--- begin Material for this exercise ---

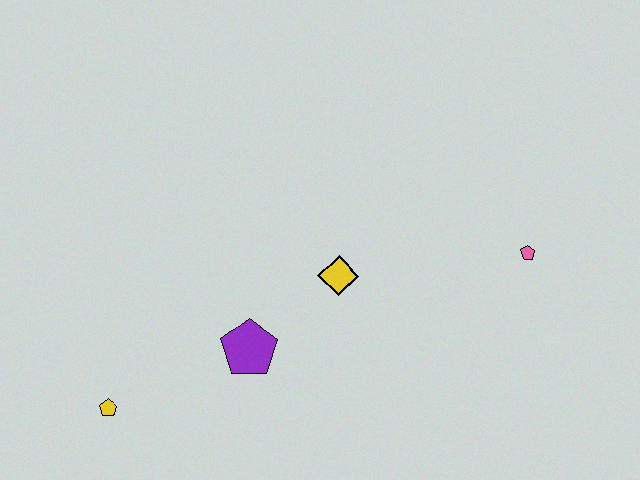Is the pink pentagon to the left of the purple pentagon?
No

--- end Material for this exercise ---
--- begin Material for this exercise ---

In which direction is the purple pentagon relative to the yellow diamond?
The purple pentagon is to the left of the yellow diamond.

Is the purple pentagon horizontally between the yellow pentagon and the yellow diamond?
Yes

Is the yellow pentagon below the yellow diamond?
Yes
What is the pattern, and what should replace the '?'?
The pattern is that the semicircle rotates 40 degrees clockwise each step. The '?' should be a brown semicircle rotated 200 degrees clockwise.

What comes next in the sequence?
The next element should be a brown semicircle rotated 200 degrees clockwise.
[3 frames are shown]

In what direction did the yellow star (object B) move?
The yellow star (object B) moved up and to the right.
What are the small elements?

--- end Material for this exercise ---

- [What you need to do] Within the listing above, give again exactly every line from the line with "[3 frames are shown]" through the line with "What are the small elements?", both included, and no other line.

- [Finished answer]
[3 frames are shown]

In what direction did the yellow star (object B) move?
The yellow star (object B) moved up and to the right.
What are the small elements?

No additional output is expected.